# DATASET RECORDS start

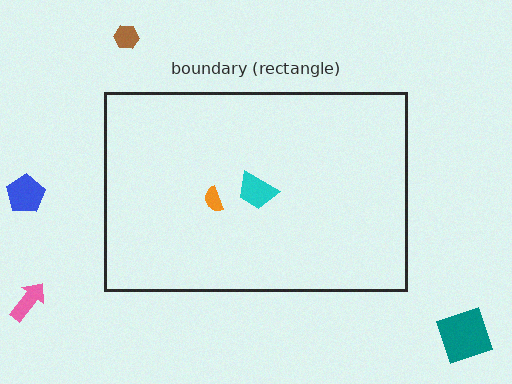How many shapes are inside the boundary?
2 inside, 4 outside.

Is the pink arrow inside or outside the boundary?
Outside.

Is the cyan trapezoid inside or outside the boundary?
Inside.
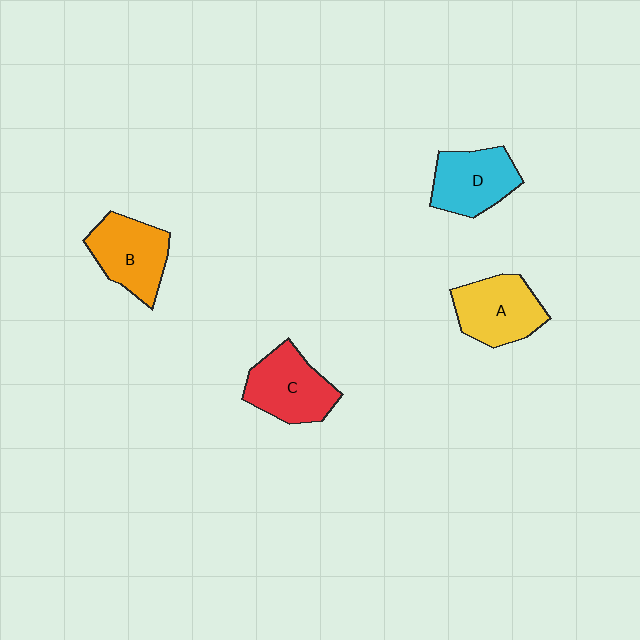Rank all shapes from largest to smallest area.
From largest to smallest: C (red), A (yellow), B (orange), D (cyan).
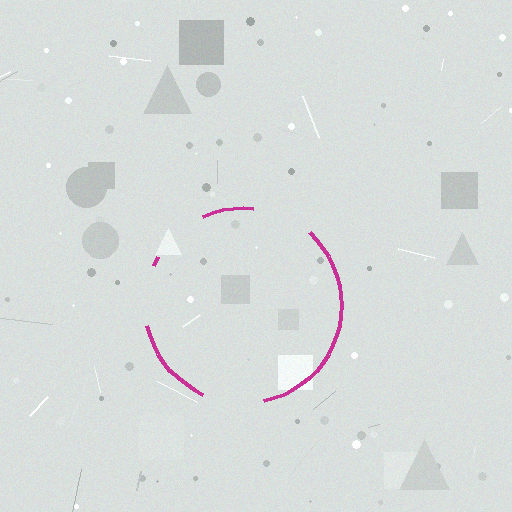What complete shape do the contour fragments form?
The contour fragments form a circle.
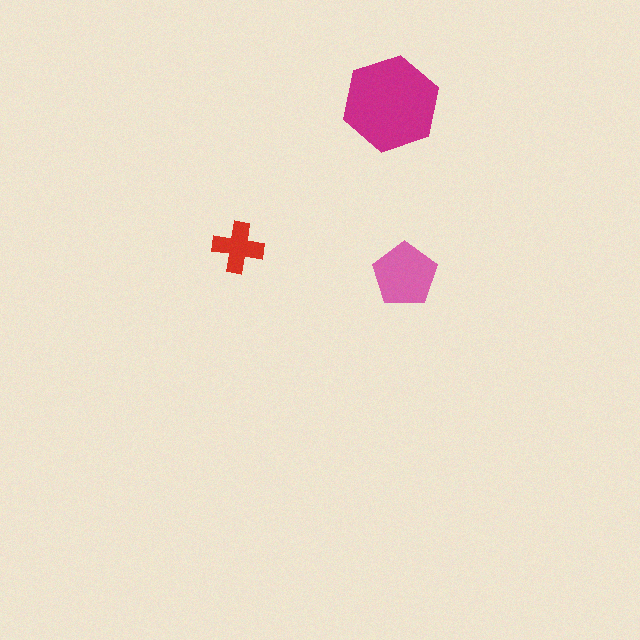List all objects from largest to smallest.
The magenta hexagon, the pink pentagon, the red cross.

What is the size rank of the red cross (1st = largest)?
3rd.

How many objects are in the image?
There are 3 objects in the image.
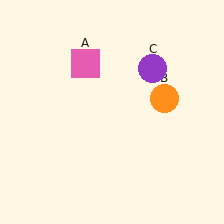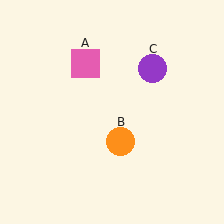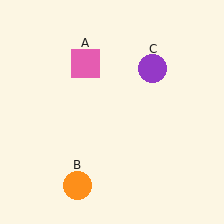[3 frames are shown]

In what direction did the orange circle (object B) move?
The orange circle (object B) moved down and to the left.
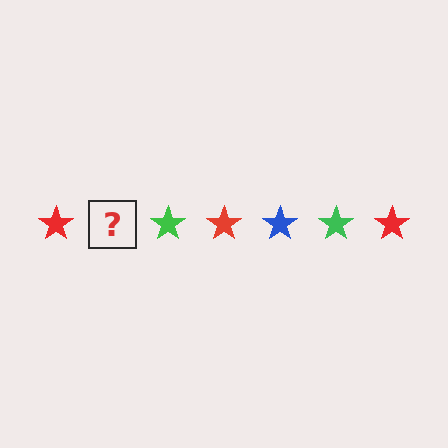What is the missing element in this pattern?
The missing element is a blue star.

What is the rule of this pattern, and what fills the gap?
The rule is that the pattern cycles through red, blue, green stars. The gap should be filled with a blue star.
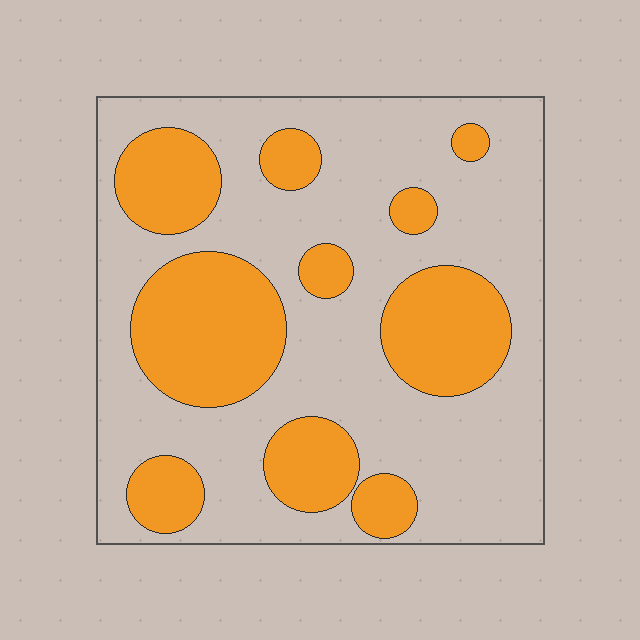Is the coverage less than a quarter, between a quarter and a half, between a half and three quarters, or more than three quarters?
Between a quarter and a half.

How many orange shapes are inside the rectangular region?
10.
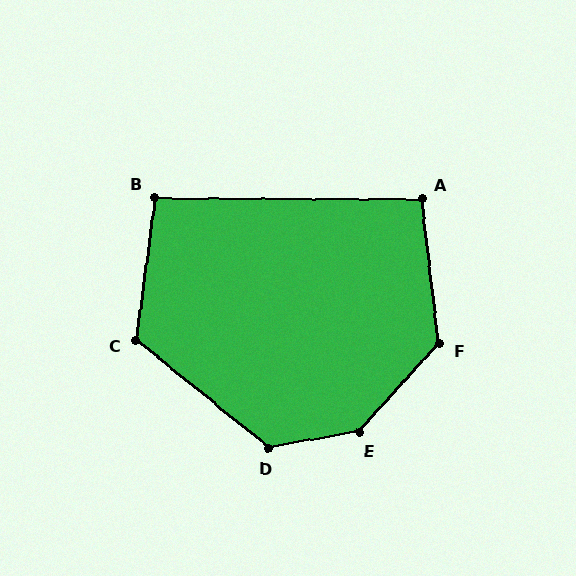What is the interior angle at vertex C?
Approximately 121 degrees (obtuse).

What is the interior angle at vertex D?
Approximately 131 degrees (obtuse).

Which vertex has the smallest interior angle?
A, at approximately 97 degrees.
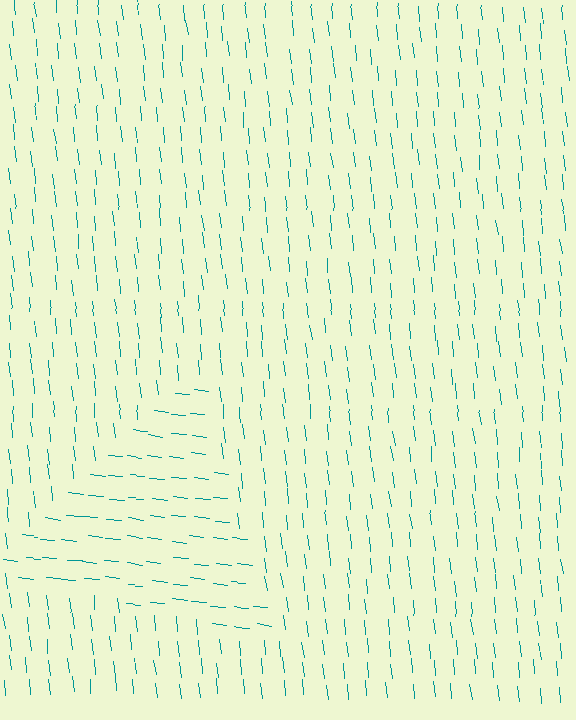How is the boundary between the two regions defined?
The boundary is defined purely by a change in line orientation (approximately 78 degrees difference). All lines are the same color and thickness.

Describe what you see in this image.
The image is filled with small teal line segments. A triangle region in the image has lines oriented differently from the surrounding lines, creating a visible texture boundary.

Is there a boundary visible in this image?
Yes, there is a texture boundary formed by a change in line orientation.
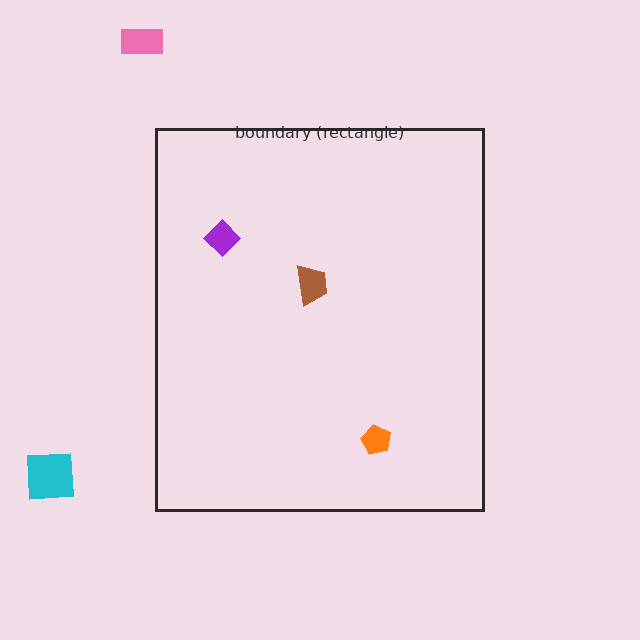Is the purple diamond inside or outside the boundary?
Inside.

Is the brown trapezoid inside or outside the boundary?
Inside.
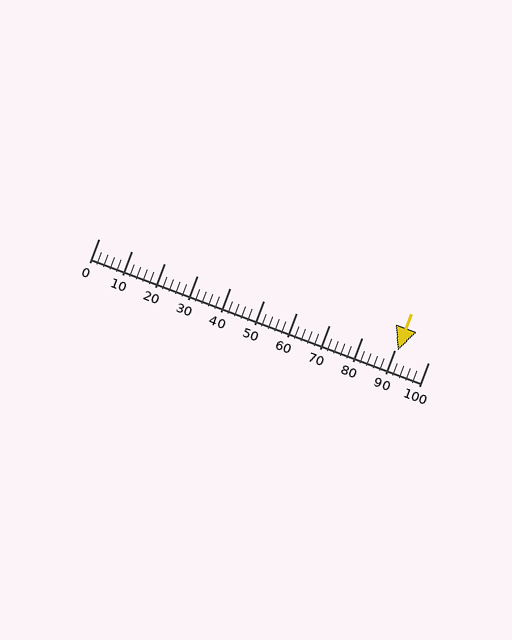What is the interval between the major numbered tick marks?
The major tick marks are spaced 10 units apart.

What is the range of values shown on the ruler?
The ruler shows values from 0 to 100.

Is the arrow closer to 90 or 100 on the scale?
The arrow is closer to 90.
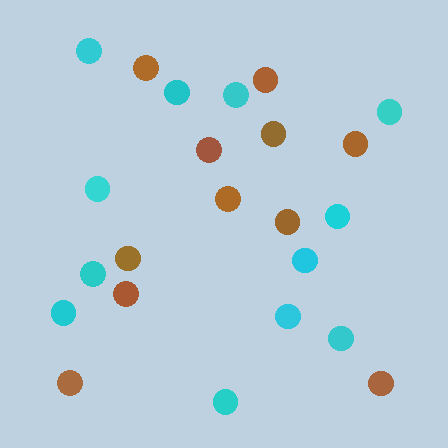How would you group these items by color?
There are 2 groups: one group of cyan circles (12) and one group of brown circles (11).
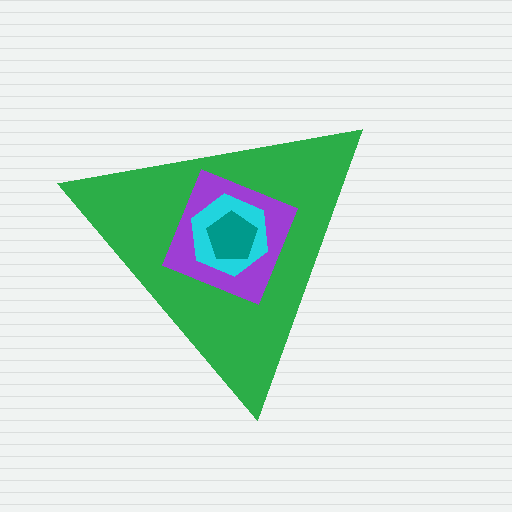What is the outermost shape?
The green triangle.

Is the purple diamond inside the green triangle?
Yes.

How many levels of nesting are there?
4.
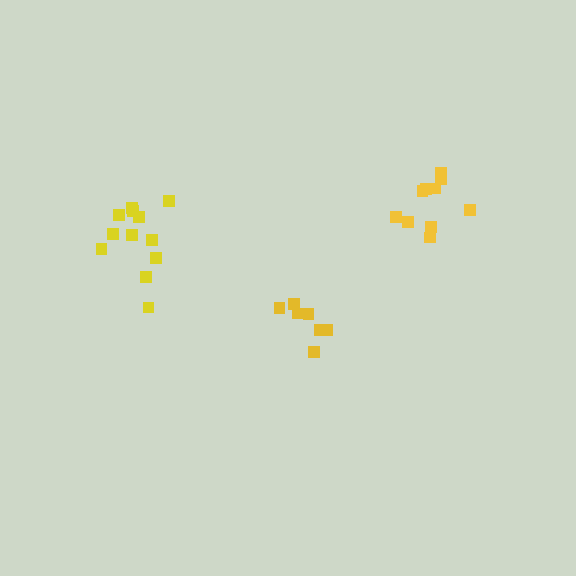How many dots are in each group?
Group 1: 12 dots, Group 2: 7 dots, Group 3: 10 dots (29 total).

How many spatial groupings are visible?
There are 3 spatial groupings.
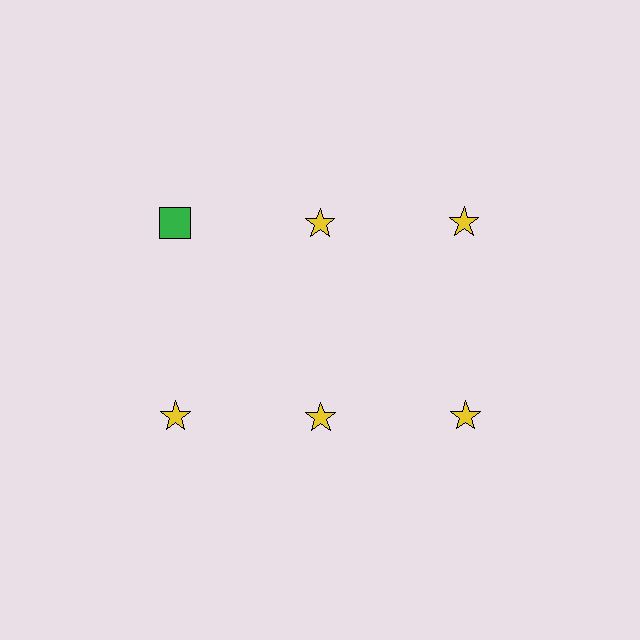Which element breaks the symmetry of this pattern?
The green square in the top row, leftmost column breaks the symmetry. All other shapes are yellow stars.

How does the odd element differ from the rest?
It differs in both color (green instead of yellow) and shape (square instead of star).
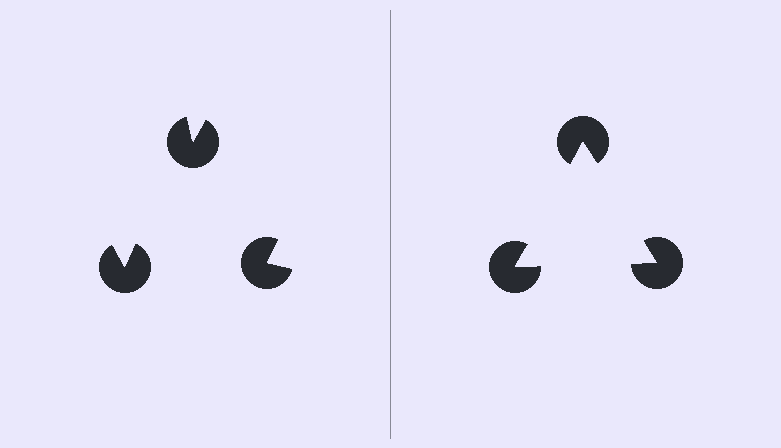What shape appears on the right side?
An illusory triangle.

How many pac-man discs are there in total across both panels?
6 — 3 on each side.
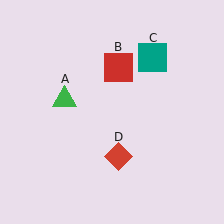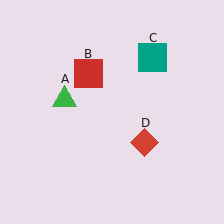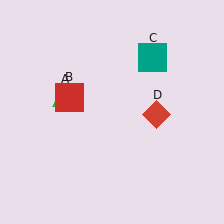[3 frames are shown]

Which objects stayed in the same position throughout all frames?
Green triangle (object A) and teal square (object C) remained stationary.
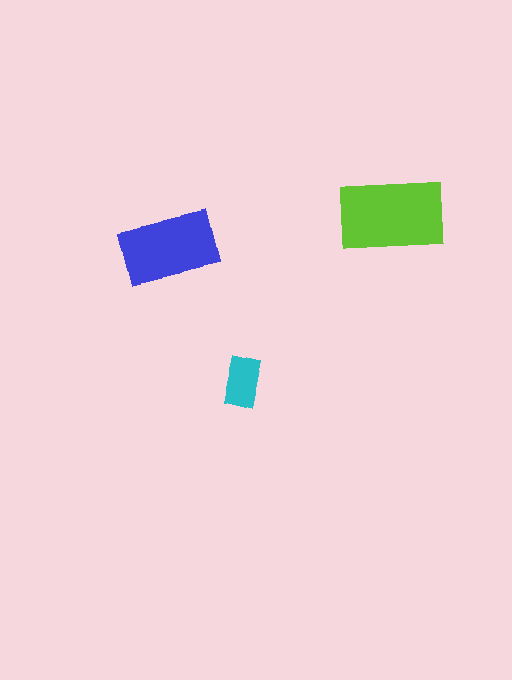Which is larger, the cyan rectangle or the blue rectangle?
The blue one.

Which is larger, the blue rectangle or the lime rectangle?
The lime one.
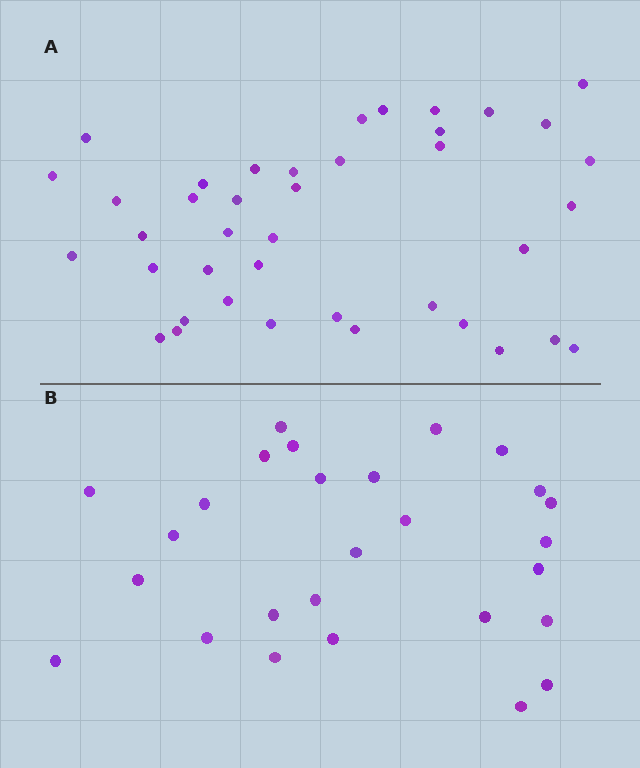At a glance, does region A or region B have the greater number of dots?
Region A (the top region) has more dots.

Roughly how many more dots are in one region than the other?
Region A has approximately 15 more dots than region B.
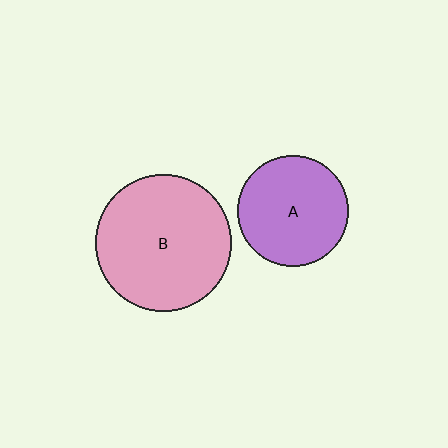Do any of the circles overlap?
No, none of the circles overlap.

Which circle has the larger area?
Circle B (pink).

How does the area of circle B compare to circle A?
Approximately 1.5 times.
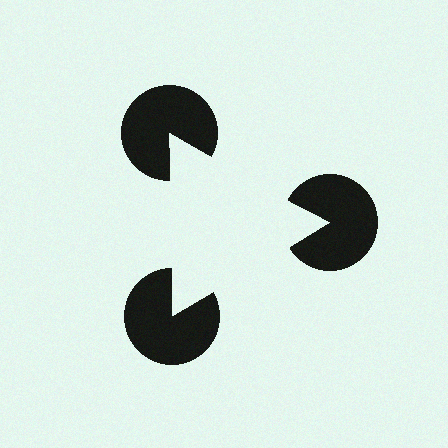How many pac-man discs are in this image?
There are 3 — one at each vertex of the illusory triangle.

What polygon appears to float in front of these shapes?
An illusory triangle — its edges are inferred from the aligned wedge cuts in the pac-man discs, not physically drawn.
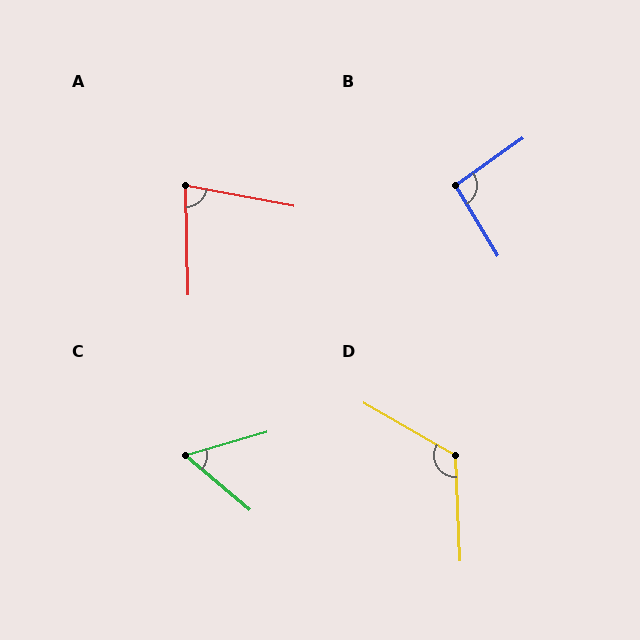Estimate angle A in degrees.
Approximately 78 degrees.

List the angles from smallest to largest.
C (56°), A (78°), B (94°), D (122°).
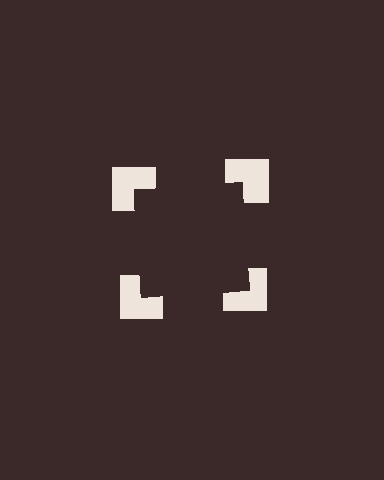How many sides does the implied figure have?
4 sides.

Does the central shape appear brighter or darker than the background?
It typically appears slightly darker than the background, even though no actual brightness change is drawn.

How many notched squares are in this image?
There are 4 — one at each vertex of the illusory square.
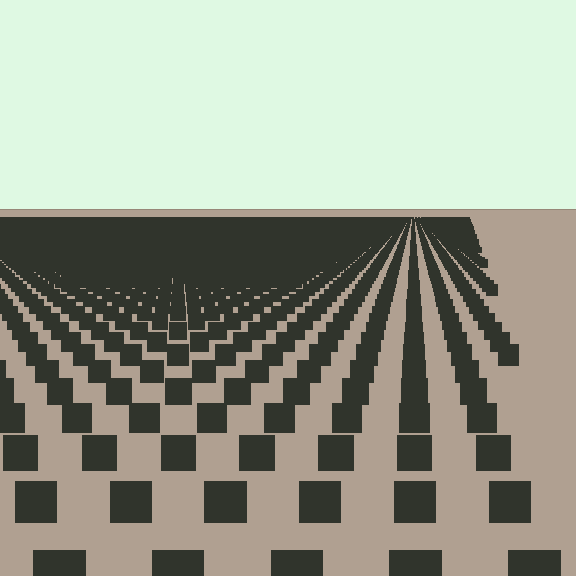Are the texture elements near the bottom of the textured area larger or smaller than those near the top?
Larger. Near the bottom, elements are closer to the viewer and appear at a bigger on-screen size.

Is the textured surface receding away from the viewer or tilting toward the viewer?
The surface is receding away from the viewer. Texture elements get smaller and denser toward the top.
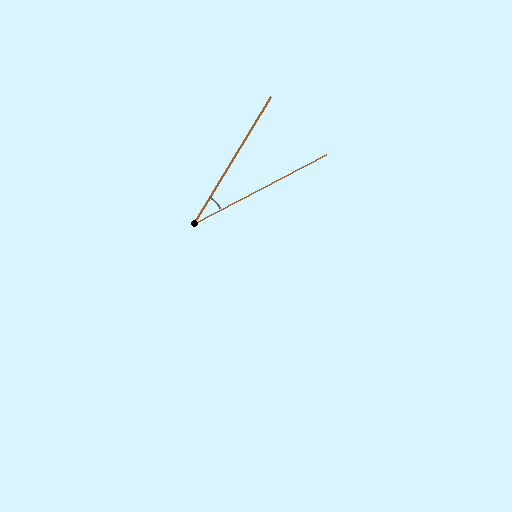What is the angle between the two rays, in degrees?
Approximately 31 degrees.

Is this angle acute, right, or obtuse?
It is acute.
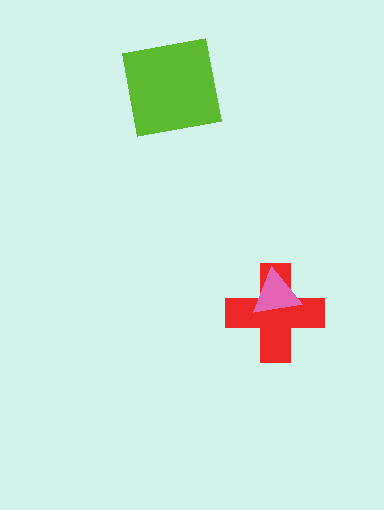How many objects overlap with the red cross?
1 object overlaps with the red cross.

# DATASET RECORDS end

WHAT THE EXERCISE ASKS:
The data above needs to be retyped exactly, with the images left out.

RESULT:
How many shapes are inside the boundary?
2 inside, 4 outside.

Is the pink arrow inside or outside the boundary?
Outside.

Is the cyan trapezoid inside or outside the boundary?
Inside.
Rank all shapes from largest to smallest area.
From largest to smallest: C (red), A (yellow), B (orange), D (cyan).
What complete shape do the contour fragments form?
The contour fragments form a circle.
List all objects from largest to smallest.
The magenta hexagon, the pink pentagon, the red cross.

What is the size rank of the red cross (1st = largest)?
3rd.

How many objects are in the image?
There are 3 objects in the image.
[3 frames are shown]

In what direction did the orange circle (object B) move?
The orange circle (object B) moved down and to the left.
What is the missing element in this pattern?
The missing element is a blue star.

What is the rule of this pattern, and what fills the gap?
The rule is that the pattern cycles through red, blue, green stars. The gap should be filled with a blue star.
Is the coverage less than a quarter, between a quarter and a half, between a half and three quarters, or more than three quarters?
Between a quarter and a half.

How many orange shapes are inside the rectangular region?
10.
What is the interior angle at vertex C?
Approximately 121 degrees (obtuse).

What is the interior angle at vertex D?
Approximately 131 degrees (obtuse).

Which vertex has the smallest interior angle?
A, at approximately 97 degrees.
How is the boundary between the two regions defined?
The boundary is defined purely by a change in line orientation (approximately 78 degrees difference). All lines are the same color and thickness.

Describe what you see in this image.
The image is filled with small teal line segments. A triangle region in the image has lines oriented differently from the surrounding lines, creating a visible texture boundary.

Is there a boundary visible in this image?
Yes, there is a texture boundary formed by a change in line orientation.
Is the purple diamond inside or outside the boundary?
Inside.

Is the brown trapezoid inside or outside the boundary?
Inside.
What is the interval between the major numbered tick marks?
The major tick marks are spaced 10 units apart.

What is the range of values shown on the ruler?
The ruler shows values from 0 to 100.

Is the arrow closer to 90 or 100 on the scale?
The arrow is closer to 90.
How would you group these items by color?
There are 2 groups: one group of cyan circles (12) and one group of brown circles (11).
What is the outermost shape?
The green triangle.

Is the purple diamond inside the green triangle?
Yes.

How many levels of nesting are there?
4.
How many dots are in each group?
Group 1: 12 dots, Group 2: 7 dots, Group 3: 10 dots (29 total).

How many spatial groupings are visible?
There are 3 spatial groupings.
Which element breaks the symmetry of this pattern?
The green square in the top row, leftmost column breaks the symmetry. All other shapes are yellow stars.

How does the odd element differ from the rest?
It differs in both color (green instead of yellow) and shape (square instead of star).
What shape appears on the right side?
An illusory triangle.

How many pac-man discs are there in total across both panels?
6 — 3 on each side.
[3 frames are shown]

Which objects stayed in the same position throughout all frames?
Green triangle (object A) and teal square (object C) remained stationary.
Which is larger, the cyan rectangle or the blue rectangle?
The blue one.

Which is larger, the blue rectangle or the lime rectangle?
The lime one.
At a glance, does region A or region B have the greater number of dots?
Region A (the top region) has more dots.

Roughly how many more dots are in one region than the other?
Region A has approximately 15 more dots than region B.
Do any of the circles overlap?
No, none of the circles overlap.

Which circle has the larger area?
Circle B (pink).

How does the area of circle B compare to circle A?
Approximately 1.5 times.
How many pac-man discs are in this image?
There are 3 — one at each vertex of the illusory triangle.

What polygon appears to float in front of these shapes?
An illusory triangle — its edges are inferred from the aligned wedge cuts in the pac-man discs, not physically drawn.
Estimate angle A in degrees.
Approximately 78 degrees.

List the angles from smallest to largest.
C (56°), A (78°), B (94°), D (122°).
How many sides does the implied figure have?
4 sides.

Does the central shape appear brighter or darker than the background?
It typically appears slightly darker than the background, even though no actual brightness change is drawn.

How many notched squares are in this image?
There are 4 — one at each vertex of the illusory square.
Are the texture elements near the bottom of the textured area larger or smaller than those near the top?
Larger. Near the bottom, elements are closer to the viewer and appear at a bigger on-screen size.

Is the textured surface receding away from the viewer or tilting toward the viewer?
The surface is receding away from the viewer. Texture elements get smaller and denser toward the top.
What is the angle between the two rays, in degrees?
Approximately 31 degrees.

Is this angle acute, right, or obtuse?
It is acute.
How many objects overlap with the red cross?
1 object overlaps with the red cross.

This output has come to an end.